**LISTING**
* BEGIN *
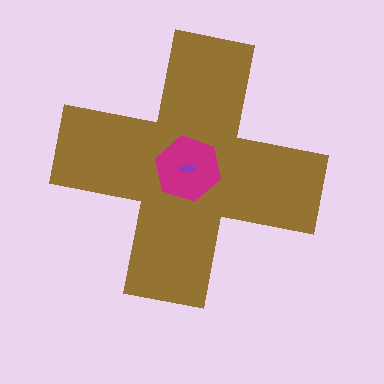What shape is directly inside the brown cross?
The magenta hexagon.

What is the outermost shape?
The brown cross.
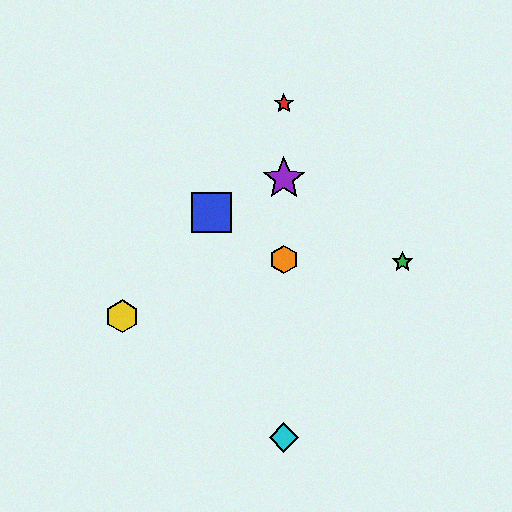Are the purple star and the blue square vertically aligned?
No, the purple star is at x≈284 and the blue square is at x≈211.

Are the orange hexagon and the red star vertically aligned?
Yes, both are at x≈284.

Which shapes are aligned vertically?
The red star, the purple star, the orange hexagon, the cyan diamond are aligned vertically.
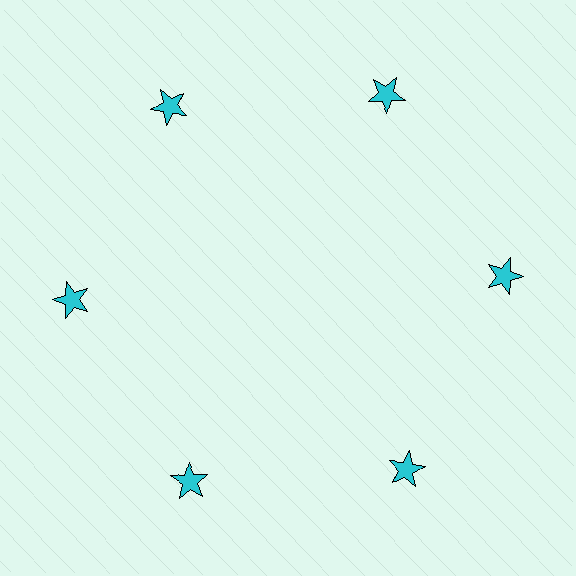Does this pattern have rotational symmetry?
Yes, this pattern has 6-fold rotational symmetry. It looks the same after rotating 60 degrees around the center.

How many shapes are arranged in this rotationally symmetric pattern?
There are 6 shapes, arranged in 6 groups of 1.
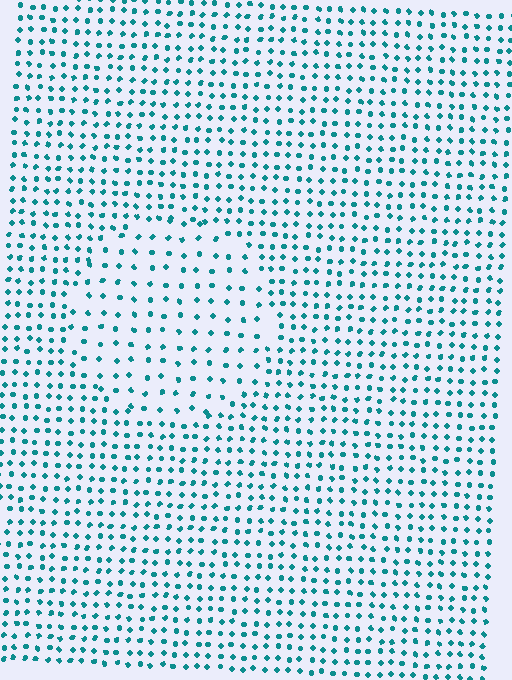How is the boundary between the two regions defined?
The boundary is defined by a change in element density (approximately 1.9x ratio). All elements are the same color, size, and shape.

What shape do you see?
I see a circle.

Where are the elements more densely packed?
The elements are more densely packed outside the circle boundary.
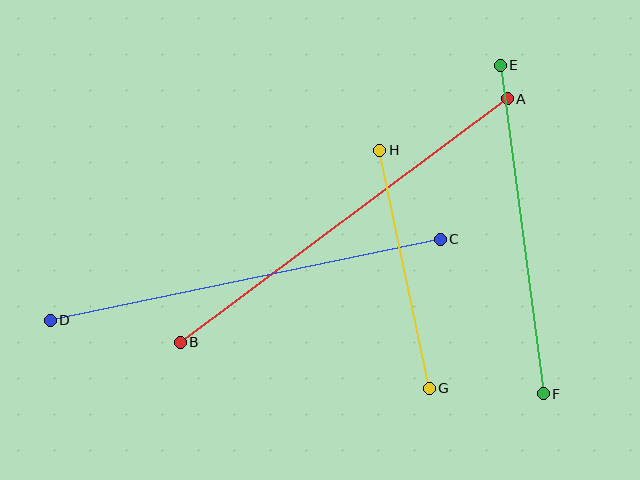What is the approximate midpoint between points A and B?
The midpoint is at approximately (344, 220) pixels.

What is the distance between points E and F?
The distance is approximately 331 pixels.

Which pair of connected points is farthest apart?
Points A and B are farthest apart.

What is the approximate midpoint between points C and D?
The midpoint is at approximately (245, 280) pixels.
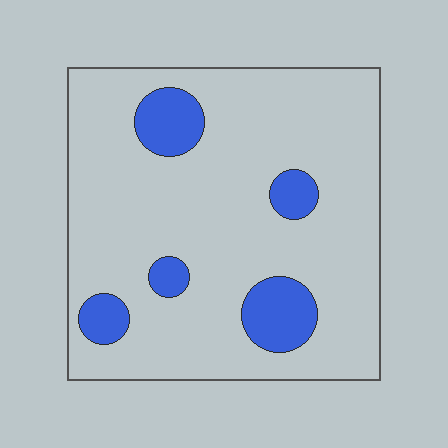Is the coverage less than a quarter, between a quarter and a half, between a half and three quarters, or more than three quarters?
Less than a quarter.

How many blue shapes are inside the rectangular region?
5.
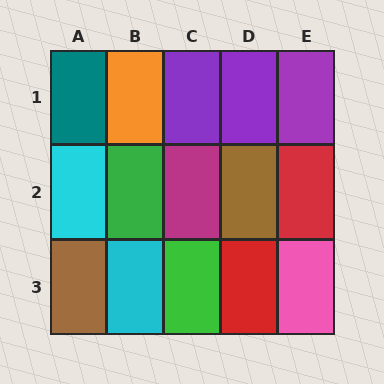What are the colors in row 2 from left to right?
Cyan, green, magenta, brown, red.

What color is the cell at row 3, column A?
Brown.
* END *
**WHAT IS BEING ASKED**
All the lines above are to be given again exactly as they read, with the pictures removed.

**TASK OUTPUT**
What shape is directly inside the brown cross?
The magenta hexagon.

What is the outermost shape?
The brown cross.
Are the purple star and the blue square vertically aligned?
No, the purple star is at x≈284 and the blue square is at x≈211.

Are the orange hexagon and the red star vertically aligned?
Yes, both are at x≈284.

Which shapes are aligned vertically?
The red star, the purple star, the orange hexagon, the cyan diamond are aligned vertically.
Does this pattern have rotational symmetry?
Yes, this pattern has 6-fold rotational symmetry. It looks the same after rotating 60 degrees around the center.

How many shapes are arranged in this rotationally symmetric pattern?
There are 6 shapes, arranged in 6 groups of 1.
How is the boundary between the two regions defined?
The boundary is defined by a change in element density (approximately 1.9x ratio). All elements are the same color, size, and shape.

What shape do you see?
I see a circle.

Where are the elements more densely packed?
The elements are more densely packed outside the circle boundary.
What is the approximate midpoint between points A and B?
The midpoint is at approximately (344, 220) pixels.

What is the distance between points E and F?
The distance is approximately 331 pixels.

Which pair of connected points is farthest apart?
Points A and B are farthest apart.

What is the approximate midpoint between points C and D?
The midpoint is at approximately (245, 280) pixels.
Is the coverage less than a quarter, between a quarter and a half, between a half and three quarters, or more than three quarters?
Less than a quarter.

How many blue shapes are inside the rectangular region?
5.
What are the colors in row 2 from left to right?
Cyan, green, magenta, brown, red.

What color is the cell at row 3, column A?
Brown.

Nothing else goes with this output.